Type out the data exactly as given. Skip any image.

BEGIN Available data

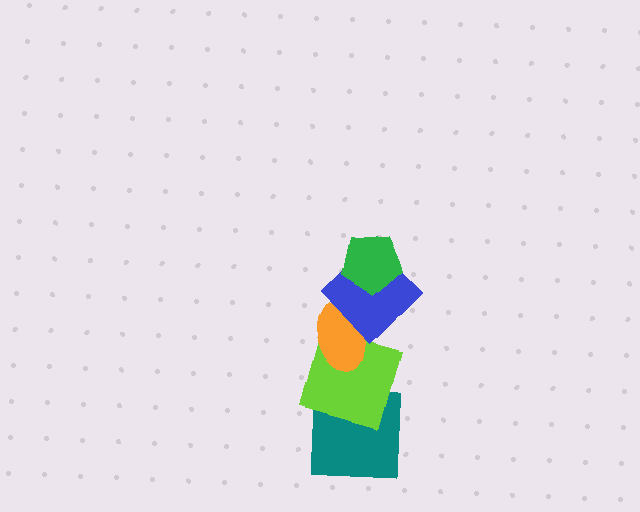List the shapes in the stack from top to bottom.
From top to bottom: the green pentagon, the blue diamond, the orange ellipse, the lime square, the teal square.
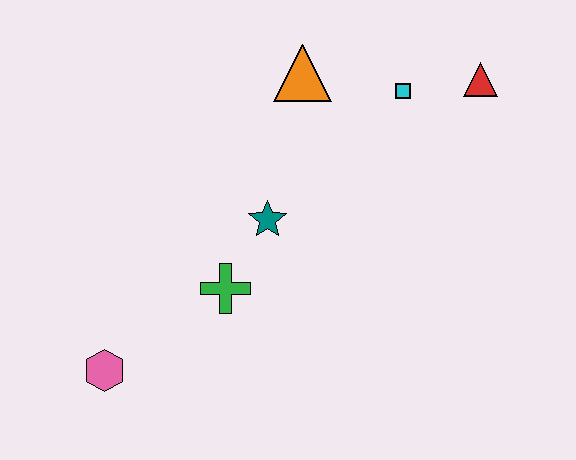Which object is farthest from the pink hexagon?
The red triangle is farthest from the pink hexagon.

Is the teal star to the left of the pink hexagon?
No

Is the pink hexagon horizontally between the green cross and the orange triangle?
No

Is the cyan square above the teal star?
Yes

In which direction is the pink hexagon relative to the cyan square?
The pink hexagon is to the left of the cyan square.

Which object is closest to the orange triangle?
The cyan square is closest to the orange triangle.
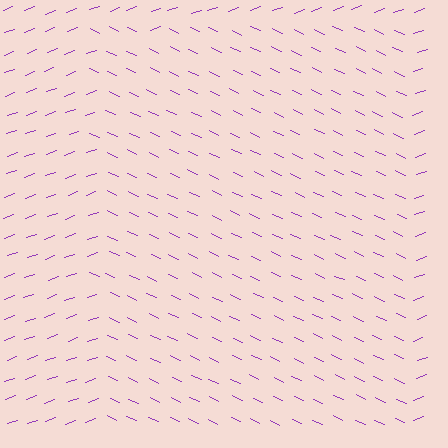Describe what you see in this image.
The image is filled with small purple line segments. A rectangle region in the image has lines oriented differently from the surrounding lines, creating a visible texture boundary.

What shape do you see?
I see a rectangle.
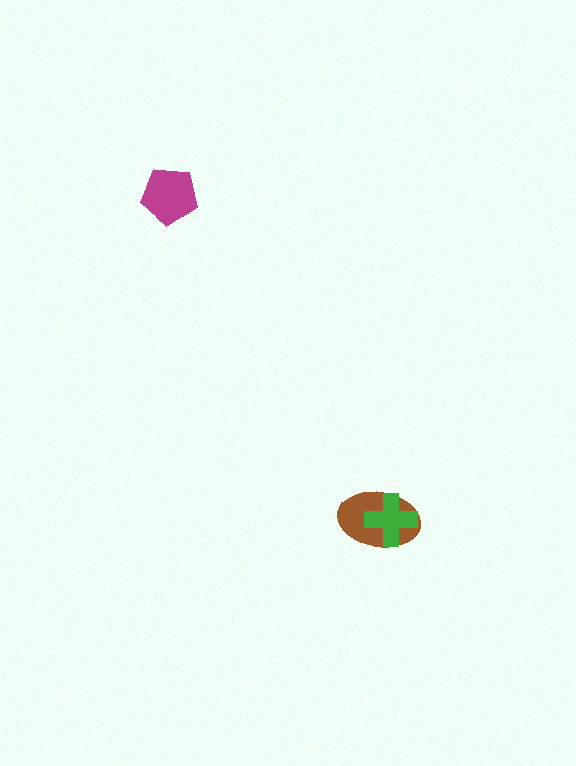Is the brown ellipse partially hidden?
Yes, it is partially covered by another shape.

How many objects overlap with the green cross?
1 object overlaps with the green cross.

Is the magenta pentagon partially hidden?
No, no other shape covers it.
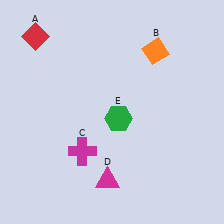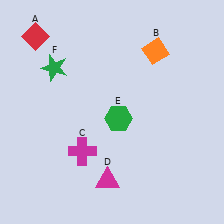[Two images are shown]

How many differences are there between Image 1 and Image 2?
There is 1 difference between the two images.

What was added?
A green star (F) was added in Image 2.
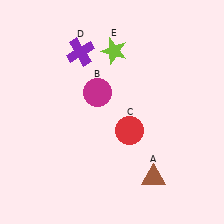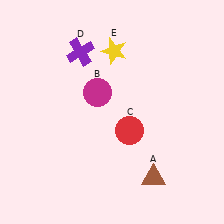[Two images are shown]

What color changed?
The star (E) changed from lime in Image 1 to yellow in Image 2.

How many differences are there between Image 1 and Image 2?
There is 1 difference between the two images.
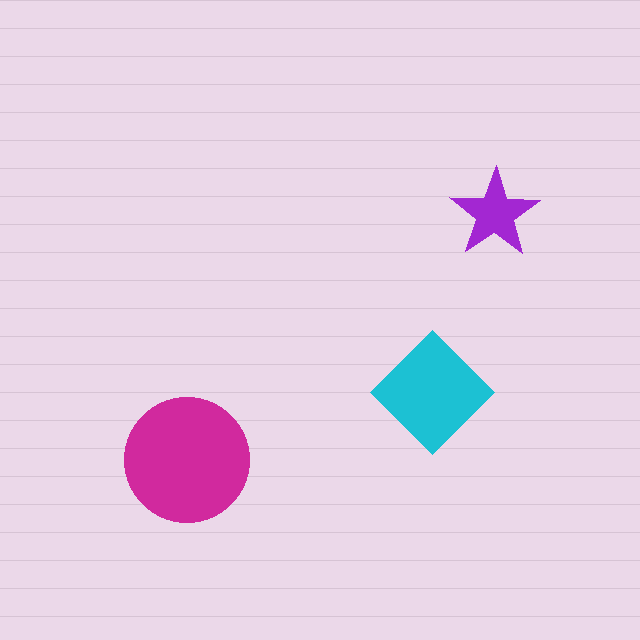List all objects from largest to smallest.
The magenta circle, the cyan diamond, the purple star.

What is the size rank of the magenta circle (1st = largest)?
1st.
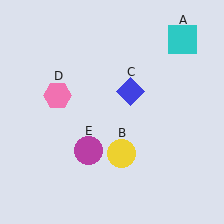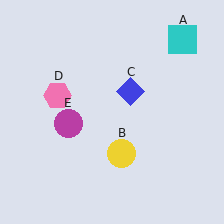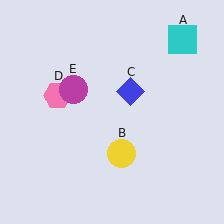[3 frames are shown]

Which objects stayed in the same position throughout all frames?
Cyan square (object A) and yellow circle (object B) and blue diamond (object C) and pink hexagon (object D) remained stationary.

END Available data

◆ **Finished task**:
List the shapes in the stack from top to bottom.
From top to bottom: the green pentagon, the blue diamond, the orange ellipse, the lime square, the teal square.
Which object is farthest from the pink hexagon?
The red triangle is farthest from the pink hexagon.

Is the teal star to the left of the pink hexagon?
No

Is the pink hexagon horizontally between the green cross and the orange triangle?
No

Is the cyan square above the teal star?
Yes

In which direction is the pink hexagon relative to the cyan square?
The pink hexagon is to the left of the cyan square.

Which object is closest to the orange triangle?
The cyan square is closest to the orange triangle.
Describe what you see in this image.
The image is filled with small purple line segments. A rectangle region in the image has lines oriented differently from the surrounding lines, creating a visible texture boundary.

What shape do you see?
I see a rectangle.
Is the brown ellipse partially hidden?
Yes, it is partially covered by another shape.

How many objects overlap with the green cross?
1 object overlaps with the green cross.

Is the magenta pentagon partially hidden?
No, no other shape covers it.
[Two images are shown]

How many differences are there between Image 1 and Image 2?
There is 1 difference between the two images.

What was added?
A green star (F) was added in Image 2.
[Two images are shown]

What color changed?
The star (E) changed from lime in Image 1 to yellow in Image 2.

How many differences are there between Image 1 and Image 2?
There is 1 difference between the two images.
List all objects from largest to smallest.
The magenta circle, the cyan diamond, the purple star.

What is the size rank of the magenta circle (1st = largest)?
1st.
[3 frames are shown]

Which objects stayed in the same position throughout all frames?
Cyan square (object A) and yellow circle (object B) and blue diamond (object C) and pink hexagon (object D) remained stationary.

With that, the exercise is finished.